** BEGIN **

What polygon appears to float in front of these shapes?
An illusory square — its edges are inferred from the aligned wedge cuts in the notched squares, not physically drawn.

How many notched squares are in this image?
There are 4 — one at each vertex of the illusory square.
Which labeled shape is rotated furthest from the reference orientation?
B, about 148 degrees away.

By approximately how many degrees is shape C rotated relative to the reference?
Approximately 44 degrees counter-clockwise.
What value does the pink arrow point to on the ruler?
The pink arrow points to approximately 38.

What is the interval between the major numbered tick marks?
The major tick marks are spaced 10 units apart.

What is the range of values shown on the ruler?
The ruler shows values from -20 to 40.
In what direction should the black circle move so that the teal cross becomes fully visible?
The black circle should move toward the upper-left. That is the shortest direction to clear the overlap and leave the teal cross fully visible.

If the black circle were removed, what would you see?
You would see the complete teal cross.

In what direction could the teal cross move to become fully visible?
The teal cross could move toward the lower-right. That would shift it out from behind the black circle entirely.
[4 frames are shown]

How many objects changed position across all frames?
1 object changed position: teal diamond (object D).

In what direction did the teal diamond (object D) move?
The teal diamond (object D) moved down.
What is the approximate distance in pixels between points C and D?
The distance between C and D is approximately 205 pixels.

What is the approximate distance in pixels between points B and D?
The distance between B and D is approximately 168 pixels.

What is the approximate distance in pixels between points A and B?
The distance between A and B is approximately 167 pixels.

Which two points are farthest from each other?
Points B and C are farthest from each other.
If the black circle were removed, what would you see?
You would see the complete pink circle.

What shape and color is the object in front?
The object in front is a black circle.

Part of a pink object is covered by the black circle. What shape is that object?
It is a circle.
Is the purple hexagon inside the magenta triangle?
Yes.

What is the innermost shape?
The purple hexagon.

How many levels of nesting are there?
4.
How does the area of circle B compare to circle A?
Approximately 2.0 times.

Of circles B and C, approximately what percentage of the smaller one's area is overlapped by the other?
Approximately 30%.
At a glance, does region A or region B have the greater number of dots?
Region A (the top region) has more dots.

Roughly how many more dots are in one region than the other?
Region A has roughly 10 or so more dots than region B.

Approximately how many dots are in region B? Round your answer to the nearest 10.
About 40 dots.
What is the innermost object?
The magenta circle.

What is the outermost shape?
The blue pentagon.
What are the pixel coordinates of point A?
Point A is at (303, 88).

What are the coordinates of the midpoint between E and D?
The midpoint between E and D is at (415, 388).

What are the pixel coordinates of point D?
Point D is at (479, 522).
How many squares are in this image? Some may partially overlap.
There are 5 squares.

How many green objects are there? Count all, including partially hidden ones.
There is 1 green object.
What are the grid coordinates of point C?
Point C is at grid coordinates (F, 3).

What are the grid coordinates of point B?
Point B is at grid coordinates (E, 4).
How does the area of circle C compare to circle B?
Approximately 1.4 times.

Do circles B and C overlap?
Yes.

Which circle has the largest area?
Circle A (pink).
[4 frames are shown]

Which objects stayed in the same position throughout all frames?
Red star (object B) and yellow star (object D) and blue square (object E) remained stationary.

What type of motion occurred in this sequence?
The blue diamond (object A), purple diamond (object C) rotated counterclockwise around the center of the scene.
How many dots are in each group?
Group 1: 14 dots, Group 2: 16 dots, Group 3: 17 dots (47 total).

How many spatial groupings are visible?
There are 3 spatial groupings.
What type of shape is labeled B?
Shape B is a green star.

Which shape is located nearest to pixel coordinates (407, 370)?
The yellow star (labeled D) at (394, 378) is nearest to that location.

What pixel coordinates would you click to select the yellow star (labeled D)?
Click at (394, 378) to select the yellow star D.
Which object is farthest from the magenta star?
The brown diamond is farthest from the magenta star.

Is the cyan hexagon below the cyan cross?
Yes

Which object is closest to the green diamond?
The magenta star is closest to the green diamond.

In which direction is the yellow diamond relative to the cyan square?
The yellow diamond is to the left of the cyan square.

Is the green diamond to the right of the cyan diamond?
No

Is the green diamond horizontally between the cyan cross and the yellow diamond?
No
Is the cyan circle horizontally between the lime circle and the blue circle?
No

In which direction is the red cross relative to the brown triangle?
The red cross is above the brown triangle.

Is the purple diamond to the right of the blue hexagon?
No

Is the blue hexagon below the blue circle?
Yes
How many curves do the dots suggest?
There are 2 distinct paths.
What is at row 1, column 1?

** END **

Output the full listing exactly as it stands.

> **Response to this exercise**
What polygon appears to float in front of these shapes?
An illusory square — its edges are inferred from the aligned wedge cuts in the notched squares, not physically drawn.

How many notched squares are in this image?
There are 4 — one at each vertex of the illusory square.
Which labeled shape is rotated furthest from the reference orientation?
B, about 148 degrees away.

By approximately how many degrees is shape C rotated relative to the reference?
Approximately 44 degrees counter-clockwise.
What value does the pink arrow point to on the ruler?
The pink arrow points to approximately 38.

What is the interval between the major numbered tick marks?
The major tick marks are spaced 10 units apart.

What is the range of values shown on the ruler?
The ruler shows values from -20 to 40.
In what direction should the black circle move so that the teal cross becomes fully visible?
The black circle should move toward the upper-left. That is the shortest direction to clear the overlap and leave the teal cross fully visible.

If the black circle were removed, what would you see?
You would see the complete teal cross.

In what direction could the teal cross move to become fully visible?
The teal cross could move toward the lower-right. That would shift it out from behind the black circle entirely.
[4 frames are shown]

How many objects changed position across all frames?
1 object changed position: teal diamond (object D).

In what direction did the teal diamond (object D) move?
The teal diamond (object D) moved down.
What is the approximate distance in pixels between points C and D?
The distance between C and D is approximately 205 pixels.

What is the approximate distance in pixels between points B and D?
The distance between B and D is approximately 168 pixels.

What is the approximate distance in pixels between points A and B?
The distance between A and B is approximately 167 pixels.

Which two points are farthest from each other?
Points B and C are farthest from each other.
If the black circle were removed, what would you see?
You would see the complete pink circle.

What shape and color is the object in front?
The object in front is a black circle.

Part of a pink object is covered by the black circle. What shape is that object?
It is a circle.
Is the purple hexagon inside the magenta triangle?
Yes.

What is the innermost shape?
The purple hexagon.

How many levels of nesting are there?
4.
How does the area of circle B compare to circle A?
Approximately 2.0 times.

Of circles B and C, approximately what percentage of the smaller one's area is overlapped by the other?
Approximately 30%.
At a glance, does region A or region B have the greater number of dots?
Region A (the top region) has more dots.

Roughly how many more dots are in one region than the other?
Region A has roughly 10 or so more dots than region B.

Approximately how many dots are in region B? Round your answer to the nearest 10.
About 40 dots.
What is the innermost object?
The magenta circle.

What is the outermost shape?
The blue pentagon.
What are the pixel coordinates of point A?
Point A is at (303, 88).

What are the coordinates of the midpoint between E and D?
The midpoint between E and D is at (415, 388).

What are the pixel coordinates of point D?
Point D is at (479, 522).
How many squares are in this image? Some may partially overlap.
There are 5 squares.

How many green objects are there? Count all, including partially hidden ones.
There is 1 green object.
What are the grid coordinates of point C?
Point C is at grid coordinates (F, 3).

What are the grid coordinates of point B?
Point B is at grid coordinates (E, 4).
How does the area of circle C compare to circle B?
Approximately 1.4 times.

Do circles B and C overlap?
Yes.

Which circle has the largest area?
Circle A (pink).
[4 frames are shown]

Which objects stayed in the same position throughout all frames?
Red star (object B) and yellow star (object D) and blue square (object E) remained stationary.

What type of motion occurred in this sequence?
The blue diamond (object A), purple diamond (object C) rotated counterclockwise around the center of the scene.
How many dots are in each group?
Group 1: 14 dots, Group 2: 16 dots, Group 3: 17 dots (47 total).

How many spatial groupings are visible?
There are 3 spatial groupings.
What type of shape is labeled B?
Shape B is a green star.

Which shape is located nearest to pixel coordinates (407, 370)?
The yellow star (labeled D) at (394, 378) is nearest to that location.

What pixel coordinates would you click to select the yellow star (labeled D)?
Click at (394, 378) to select the yellow star D.
Which object is farthest from the magenta star?
The brown diamond is farthest from the magenta star.

Is the cyan hexagon below the cyan cross?
Yes

Which object is closest to the green diamond?
The magenta star is closest to the green diamond.

In which direction is the yellow diamond relative to the cyan square?
The yellow diamond is to the left of the cyan square.

Is the green diamond to the right of the cyan diamond?
No

Is the green diamond horizontally between the cyan cross and the yellow diamond?
No
Is the cyan circle horizontally between the lime circle and the blue circle?
No

In which direction is the red cross relative to the brown triangle?
The red cross is above the brown triangle.

Is the purple diamond to the right of the blue hexagon?
No

Is the blue hexagon below the blue circle?
Yes
How many curves do the dots suggest?
There are 2 distinct paths.
What is at row 1, column 1?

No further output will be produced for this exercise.